DATA SHOWN =>
* START *

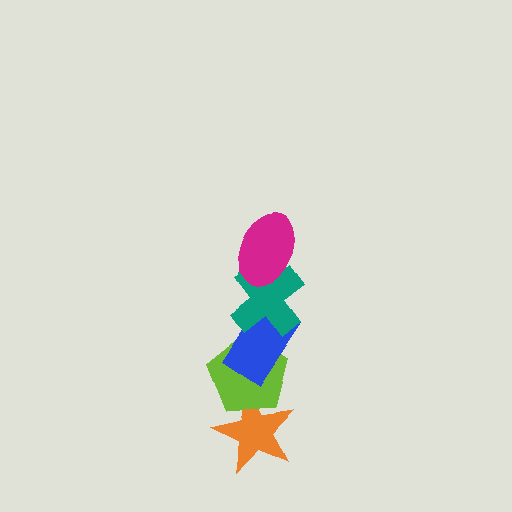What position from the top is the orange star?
The orange star is 5th from the top.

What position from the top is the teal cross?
The teal cross is 2nd from the top.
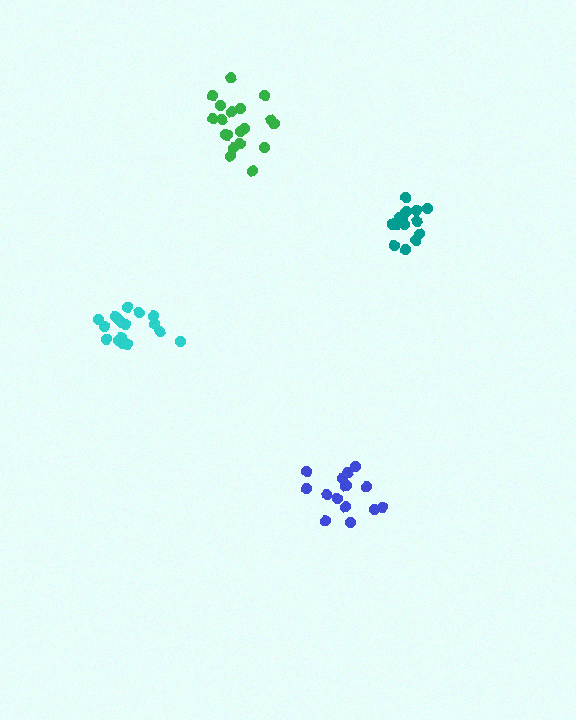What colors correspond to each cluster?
The clusters are colored: cyan, green, teal, blue.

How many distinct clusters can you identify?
There are 4 distinct clusters.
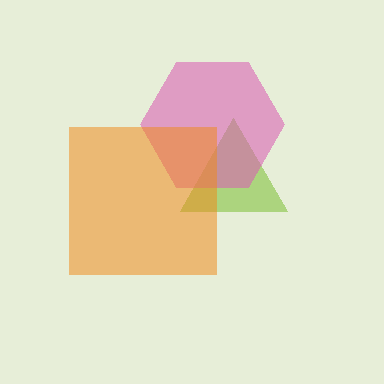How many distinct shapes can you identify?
There are 3 distinct shapes: a lime triangle, a pink hexagon, an orange square.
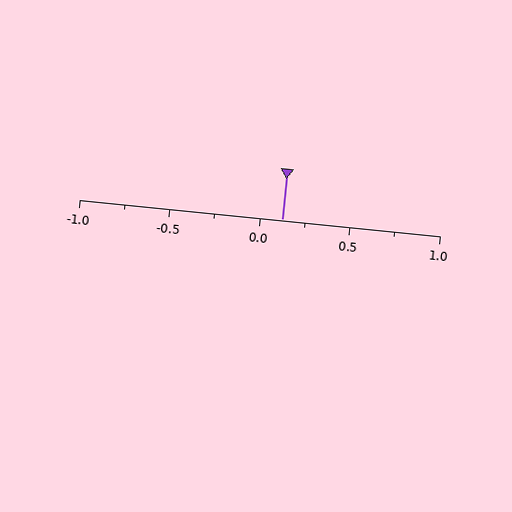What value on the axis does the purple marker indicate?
The marker indicates approximately 0.12.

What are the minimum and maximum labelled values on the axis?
The axis runs from -1.0 to 1.0.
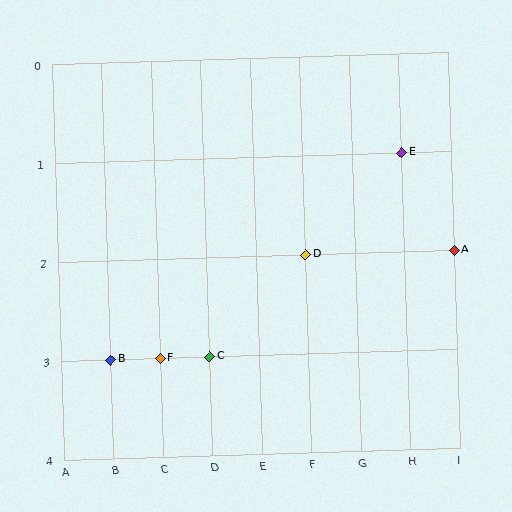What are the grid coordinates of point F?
Point F is at grid coordinates (C, 3).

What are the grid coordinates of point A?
Point A is at grid coordinates (I, 2).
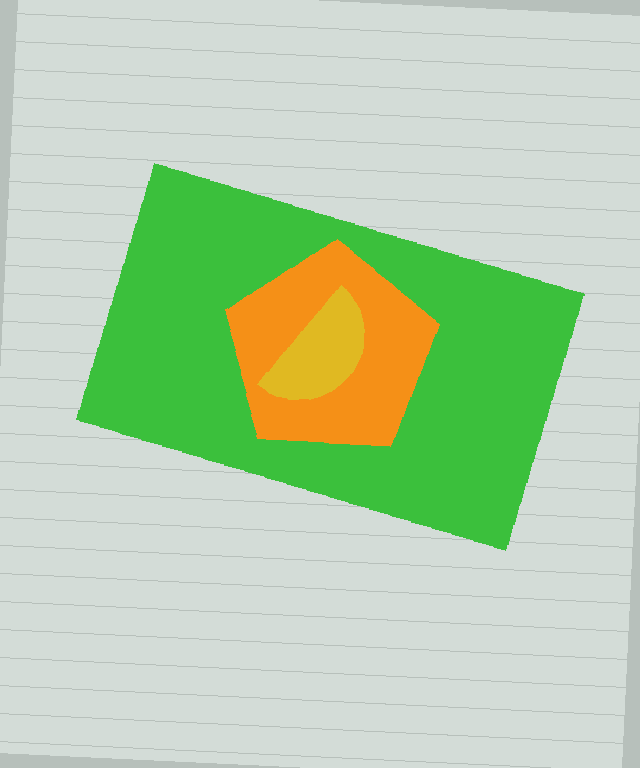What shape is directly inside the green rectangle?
The orange pentagon.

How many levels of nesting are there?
3.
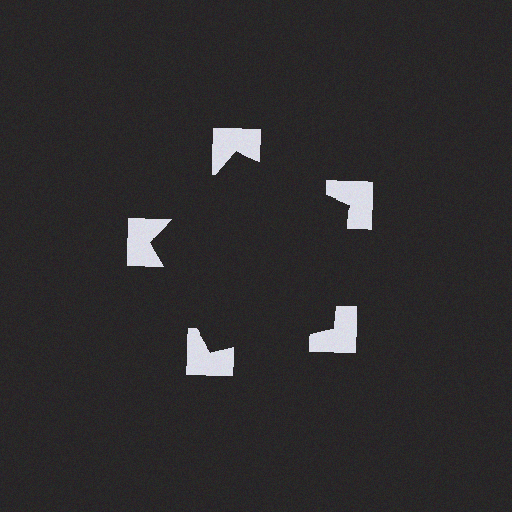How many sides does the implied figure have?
5 sides.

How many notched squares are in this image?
There are 5 — one at each vertex of the illusory pentagon.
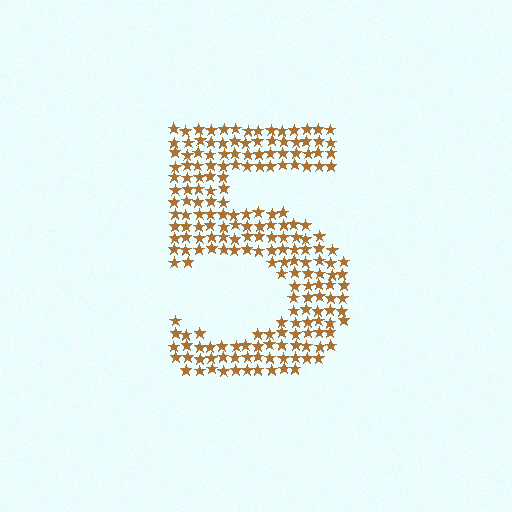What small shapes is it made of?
It is made of small stars.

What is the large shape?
The large shape is the digit 5.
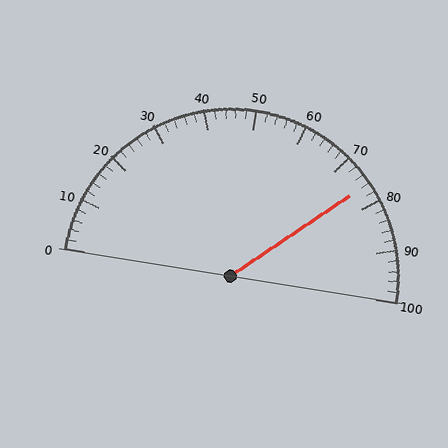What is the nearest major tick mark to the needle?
The nearest major tick mark is 80.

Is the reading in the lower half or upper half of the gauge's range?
The reading is in the upper half of the range (0 to 100).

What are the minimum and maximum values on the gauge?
The gauge ranges from 0 to 100.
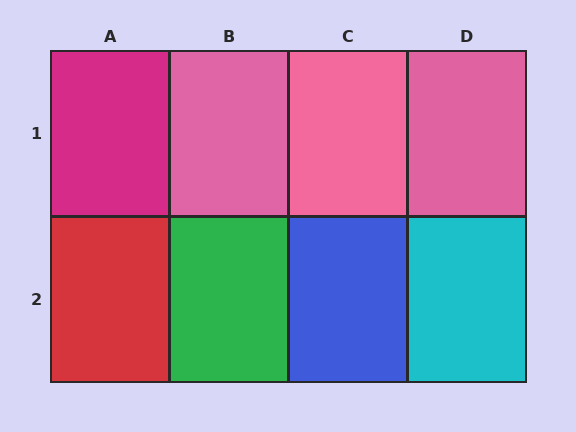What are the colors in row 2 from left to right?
Red, green, blue, cyan.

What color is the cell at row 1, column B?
Pink.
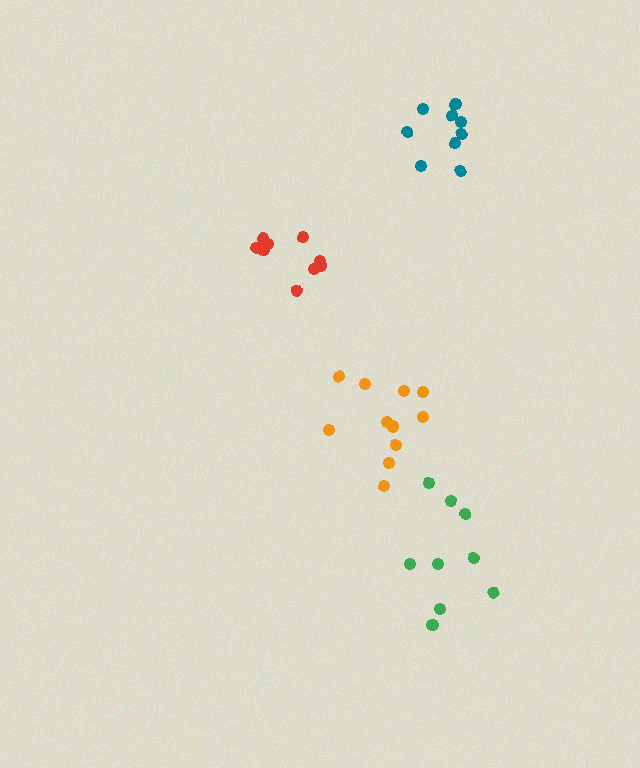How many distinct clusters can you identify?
There are 4 distinct clusters.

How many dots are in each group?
Group 1: 9 dots, Group 2: 9 dots, Group 3: 11 dots, Group 4: 9 dots (38 total).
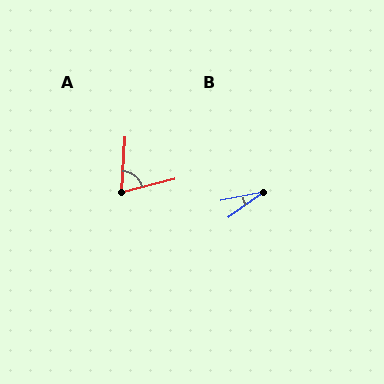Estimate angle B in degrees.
Approximately 24 degrees.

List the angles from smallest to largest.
B (24°), A (72°).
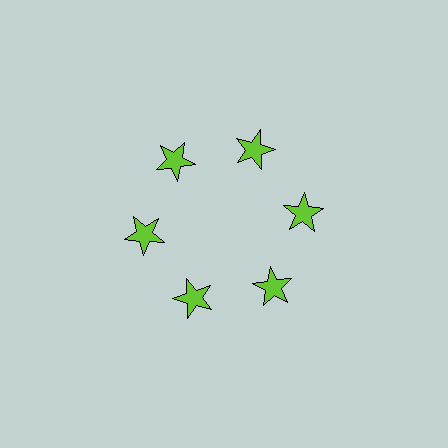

* END *

Reproduce every line exactly and omit all pictures.

What position from the top is the orange star?
The orange star is 5th from the top.

What position from the top is the teal cross?
The teal cross is 2nd from the top.
What colors correspond to each cluster?
The clusters are colored: cyan, green, teal, blue.

How many distinct clusters can you identify?
There are 4 distinct clusters.
How many distinct shapes can you identify?
There are 3 distinct shapes: a lime triangle, a pink hexagon, an orange square.
What value on the axis does the purple marker indicate?
The marker indicates approximately 0.12.

What are the minimum and maximum labelled values on the axis?
The axis runs from -1.0 to 1.0.
What are the grid coordinates of point F?
Point F is at grid coordinates (C, 3).

What are the grid coordinates of point A?
Point A is at grid coordinates (I, 2).
What shape is directly inside the green rectangle?
The orange pentagon.

How many levels of nesting are there?
3.
How many sides does the implied figure have?
5 sides.

How many notched squares are in this image?
There are 5 — one at each vertex of the illusory pentagon.
What small shapes is it made of?
It is made of small stars.

What is the large shape?
The large shape is the digit 5.
What is the nearest major tick mark to the needle?
The nearest major tick mark is 80.

Is the reading in the lower half or upper half of the gauge's range?
The reading is in the upper half of the range (0 to 100).

What are the minimum and maximum values on the gauge?
The gauge ranges from 0 to 100.
What are the colors in row 2 from left to right?
Red, green, blue, cyan.

What color is the cell at row 1, column B?
Pink.
How many distinct clusters can you identify?
There are 4 distinct clusters.

How many dots are in each group?
Group 1: 9 dots, Group 2: 9 dots, Group 3: 11 dots, Group 4: 9 dots (38 total).
Estimate angle B in degrees.
Approximately 24 degrees.

List the angles from smallest to largest.
B (24°), A (72°).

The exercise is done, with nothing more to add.